● **What is being asked**
Type out the data exactly as given. Skip any image.

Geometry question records
=====
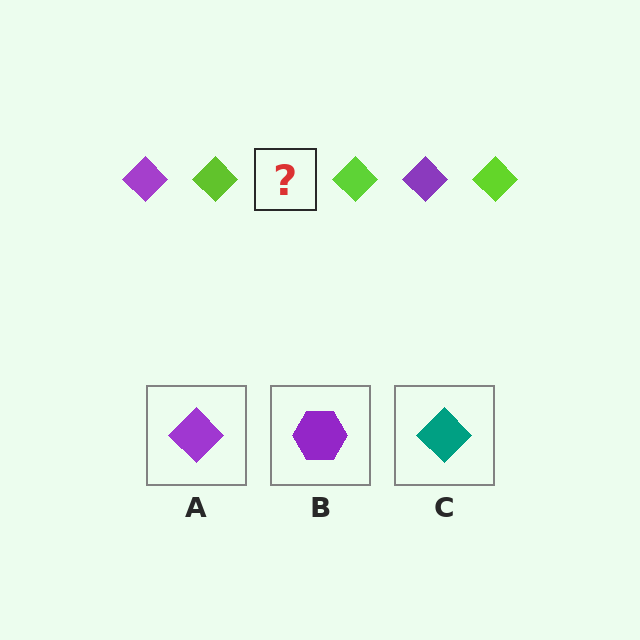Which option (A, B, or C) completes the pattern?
A.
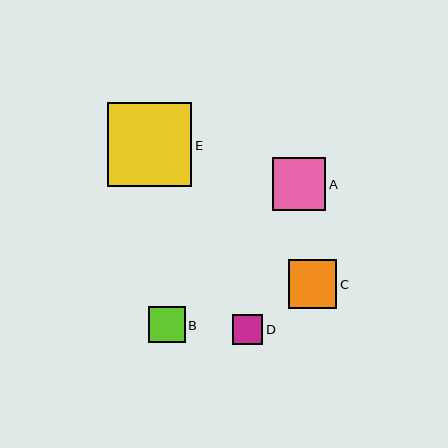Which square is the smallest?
Square D is the smallest with a size of approximately 30 pixels.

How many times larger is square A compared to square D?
Square A is approximately 1.8 times the size of square D.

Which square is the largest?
Square E is the largest with a size of approximately 84 pixels.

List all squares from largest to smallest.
From largest to smallest: E, A, C, B, D.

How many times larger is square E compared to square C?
Square E is approximately 1.7 times the size of square C.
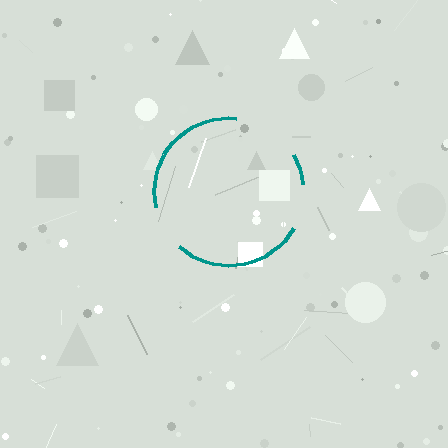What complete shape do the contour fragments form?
The contour fragments form a circle.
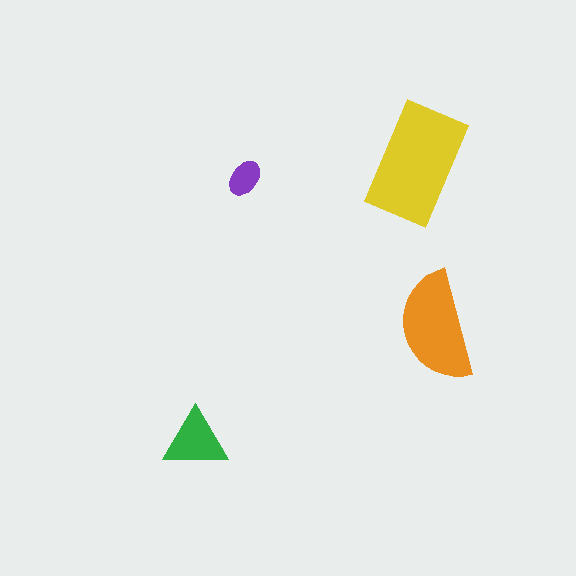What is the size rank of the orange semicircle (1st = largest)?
2nd.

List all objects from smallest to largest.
The purple ellipse, the green triangle, the orange semicircle, the yellow rectangle.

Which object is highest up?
The yellow rectangle is topmost.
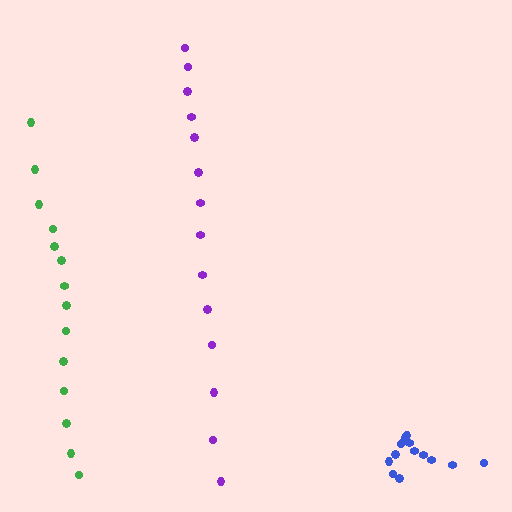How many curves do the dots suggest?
There are 3 distinct paths.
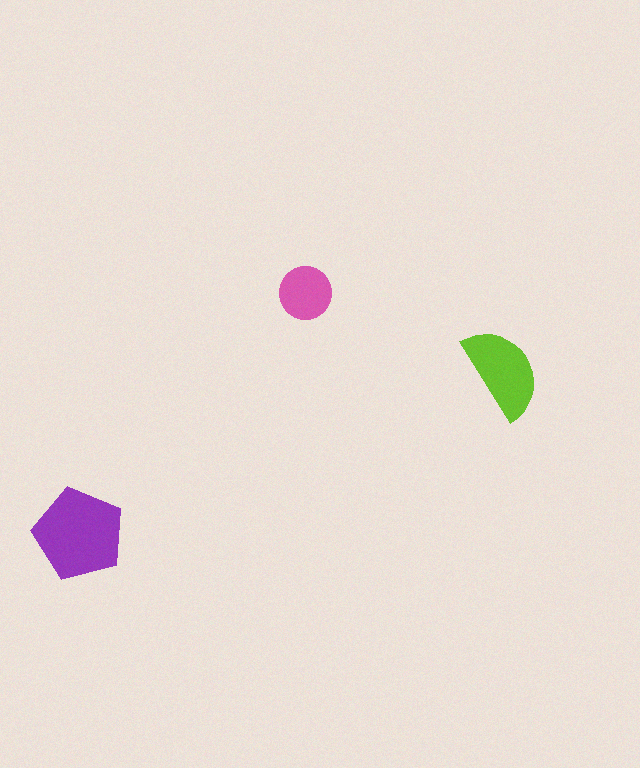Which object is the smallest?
The pink circle.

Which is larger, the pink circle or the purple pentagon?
The purple pentagon.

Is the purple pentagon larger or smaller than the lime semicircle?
Larger.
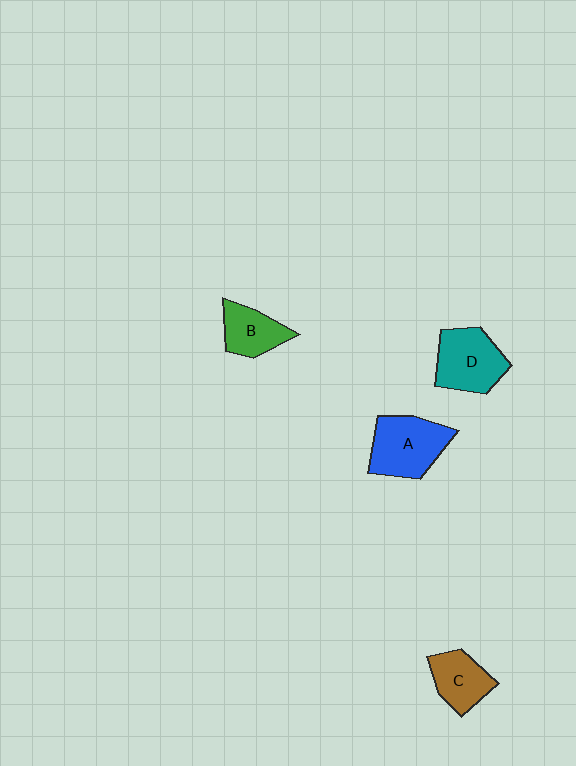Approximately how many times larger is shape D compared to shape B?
Approximately 1.4 times.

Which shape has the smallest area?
=====
● **The completed task**
Which option (A, B, or C) completes the pattern?
A.
Which square is the smallest?
Square D is the smallest with a size of approximately 30 pixels.

How many times larger is square A compared to square D?
Square A is approximately 1.8 times the size of square D.

Which square is the largest?
Square E is the largest with a size of approximately 84 pixels.

List all squares from largest to smallest.
From largest to smallest: E, A, C, B, D.

How many times larger is square E compared to square C?
Square E is approximately 1.7 times the size of square C.
What complete shape do the contour fragments form?
The contour fragments form a circle.
What is the size rank of the orange semicircle (1st = largest)?
2nd.

List all objects from smallest to largest.
The purple ellipse, the green triangle, the orange semicircle, the yellow rectangle.

Which object is highest up?
The yellow rectangle is topmost.
How many curves do the dots suggest?
There are 3 distinct paths.
Which object is the smallest?
The pink circle.

Which is larger, the pink circle or the purple pentagon?
The purple pentagon.

Is the purple pentagon larger or smaller than the lime semicircle?
Larger.
Approximately how many times larger is shape D compared to shape B?
Approximately 1.4 times.

Which shape has the smallest area?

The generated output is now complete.